A run of records:
■ ■ ■ ■ ■ ■ ■
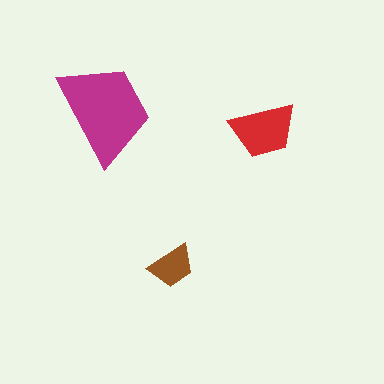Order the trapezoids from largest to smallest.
the magenta one, the red one, the brown one.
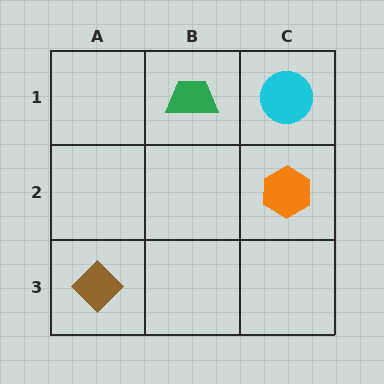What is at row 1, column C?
A cyan circle.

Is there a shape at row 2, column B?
No, that cell is empty.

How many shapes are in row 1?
2 shapes.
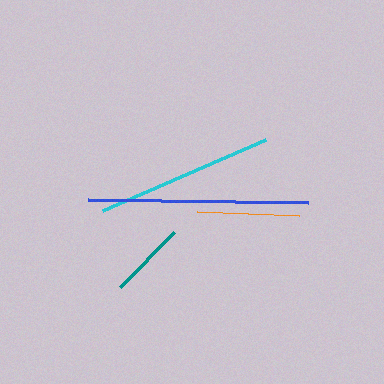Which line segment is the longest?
The blue line is the longest at approximately 220 pixels.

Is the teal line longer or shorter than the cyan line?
The cyan line is longer than the teal line.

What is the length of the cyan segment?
The cyan segment is approximately 177 pixels long.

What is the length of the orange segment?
The orange segment is approximately 102 pixels long.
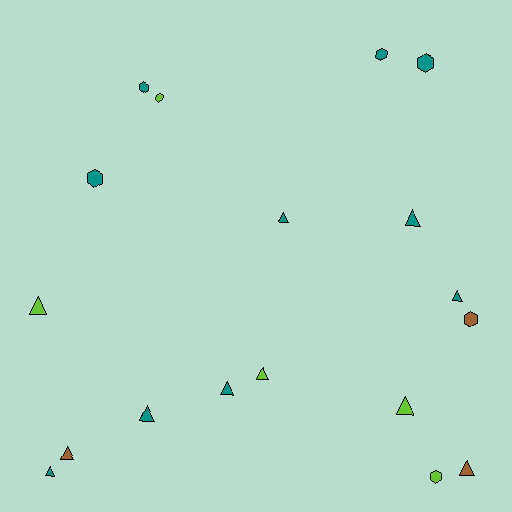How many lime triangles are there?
There are 3 lime triangles.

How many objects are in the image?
There are 18 objects.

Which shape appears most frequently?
Triangle, with 11 objects.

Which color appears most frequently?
Teal, with 10 objects.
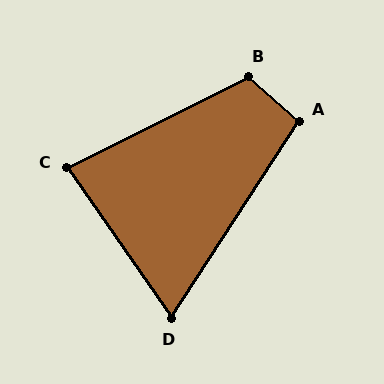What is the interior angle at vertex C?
Approximately 82 degrees (acute).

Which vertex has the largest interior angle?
B, at approximately 112 degrees.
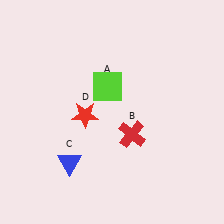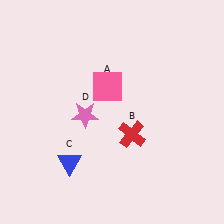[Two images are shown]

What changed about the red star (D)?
In Image 1, D is red. In Image 2, it changed to pink.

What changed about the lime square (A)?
In Image 1, A is lime. In Image 2, it changed to pink.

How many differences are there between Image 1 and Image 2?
There are 2 differences between the two images.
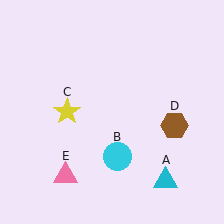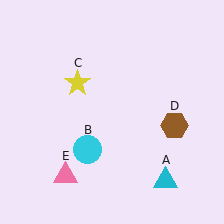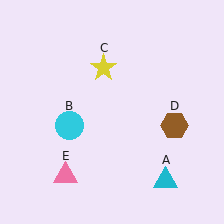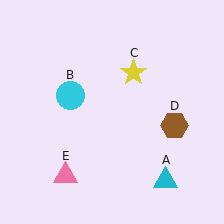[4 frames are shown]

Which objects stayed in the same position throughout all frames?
Cyan triangle (object A) and brown hexagon (object D) and pink triangle (object E) remained stationary.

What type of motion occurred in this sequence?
The cyan circle (object B), yellow star (object C) rotated clockwise around the center of the scene.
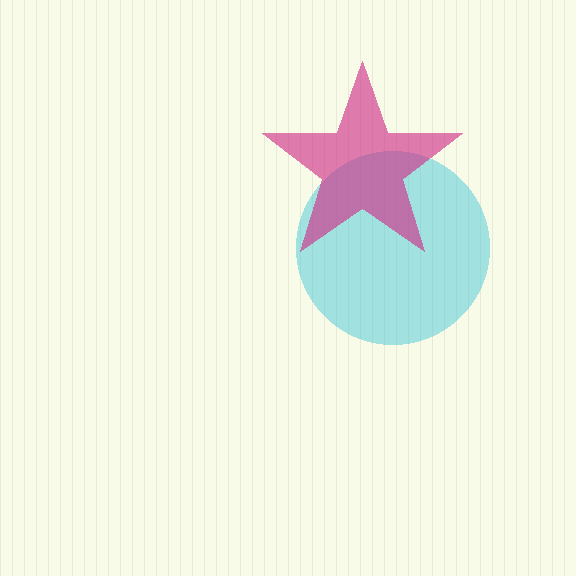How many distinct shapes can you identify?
There are 2 distinct shapes: a cyan circle, a magenta star.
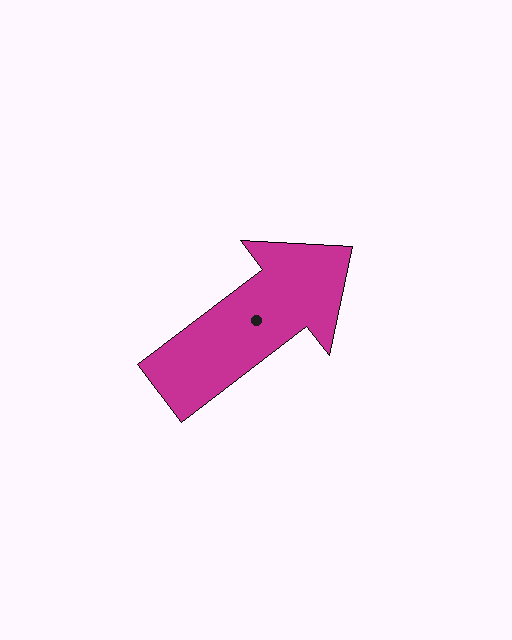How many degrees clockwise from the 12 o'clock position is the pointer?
Approximately 53 degrees.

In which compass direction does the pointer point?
Northeast.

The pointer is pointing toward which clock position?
Roughly 2 o'clock.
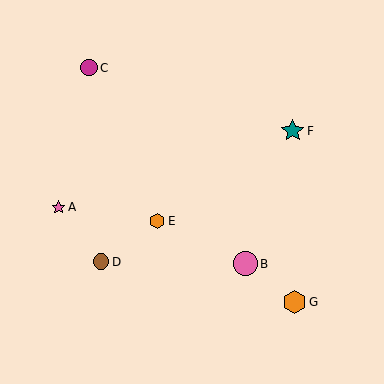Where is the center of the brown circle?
The center of the brown circle is at (101, 262).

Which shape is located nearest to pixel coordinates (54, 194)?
The pink star (labeled A) at (59, 207) is nearest to that location.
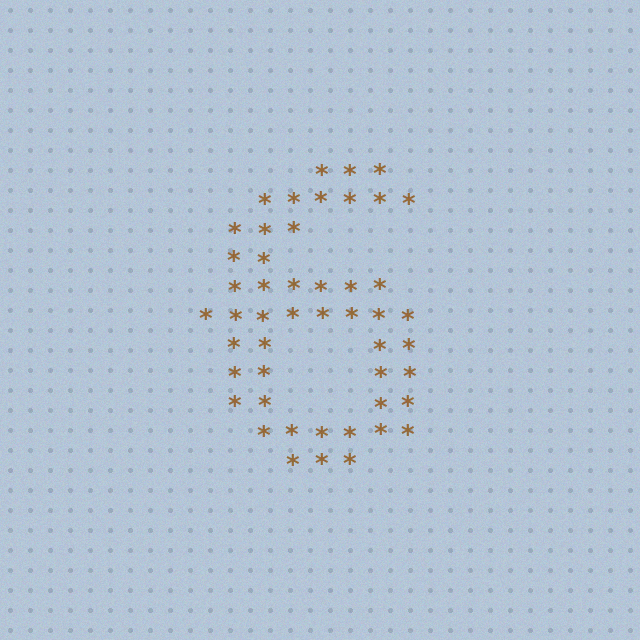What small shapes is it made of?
It is made of small asterisks.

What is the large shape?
The large shape is the digit 6.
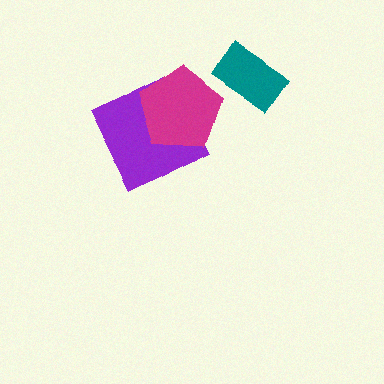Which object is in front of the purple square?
The magenta pentagon is in front of the purple square.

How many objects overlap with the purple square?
1 object overlaps with the purple square.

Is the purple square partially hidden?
Yes, it is partially covered by another shape.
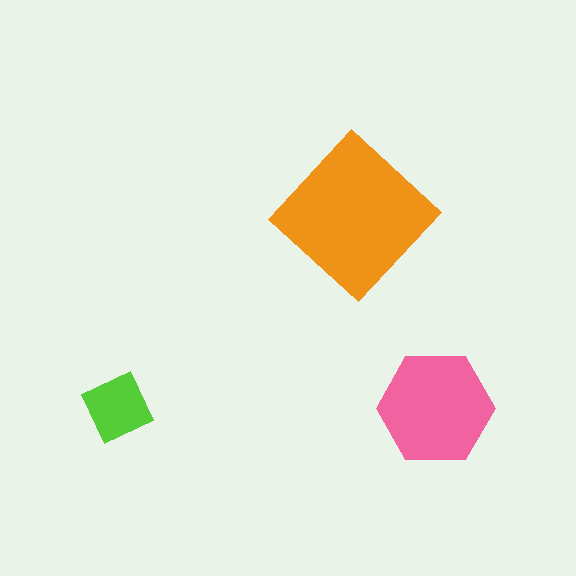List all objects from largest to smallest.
The orange diamond, the pink hexagon, the lime diamond.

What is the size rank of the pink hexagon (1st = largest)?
■ ■ ■ ■ ■ ■ ■
Omitting all images, retype each line of the records precisely.

Order the trapezoids from largest to smallest.
the magenta one, the red one, the brown one.
What is at row 1, column C?
A cyan circle.

Is there a shape at row 2, column B?
No, that cell is empty.

How many shapes are in row 1?
2 shapes.
Which line segment is the longest?
The blue line is the longest at approximately 220 pixels.

Is the teal line longer or shorter than the cyan line?
The cyan line is longer than the teal line.

What is the length of the cyan segment?
The cyan segment is approximately 177 pixels long.

What is the length of the orange segment?
The orange segment is approximately 102 pixels long.
How many lime triangles are there?
There are 3 lime triangles.

How many objects are in the image?
There are 18 objects.

Which shape appears most frequently?
Triangle, with 11 objects.

Which color appears most frequently?
Teal, with 10 objects.
What is the interior angle at vertex C?
Approximately 82 degrees (acute).

Which vertex has the largest interior angle?
B, at approximately 112 degrees.
[Two images are shown]

What changed about the red star (D)?
In Image 1, D is red. In Image 2, it changed to pink.

What changed about the lime square (A)?
In Image 1, A is lime. In Image 2, it changed to pink.

How many differences are there between Image 1 and Image 2?
There are 2 differences between the two images.
[4 frames are shown]

Which objects stayed in the same position throughout all frames?
Cyan triangle (object A) and brown hexagon (object D) and pink triangle (object E) remained stationary.

What type of motion occurred in this sequence?
The cyan circle (object B), yellow star (object C) rotated clockwise around the center of the scene.
How many distinct shapes can you identify?
There are 2 distinct shapes: a cyan circle, a magenta star.
How many degrees clockwise from the 12 o'clock position is the pointer?
Approximately 53 degrees.

In which compass direction does the pointer point?
Northeast.

The pointer is pointing toward which clock position?
Roughly 2 o'clock.
Where is the center of the brown circle?
The center of the brown circle is at (101, 262).

Which shape is located nearest to pixel coordinates (54, 194)?
The pink star (labeled A) at (59, 207) is nearest to that location.
What small shapes is it made of?
It is made of small asterisks.

What is the large shape?
The large shape is the digit 6.
Which object is in front of the purple square?
The magenta pentagon is in front of the purple square.

How many objects overlap with the purple square?
1 object overlaps with the purple square.

Is the purple square partially hidden?
Yes, it is partially covered by another shape.
List all objects from largest to smallest.
The orange diamond, the pink hexagon, the lime diamond.

What is the size rank of the pink hexagon (1st = largest)?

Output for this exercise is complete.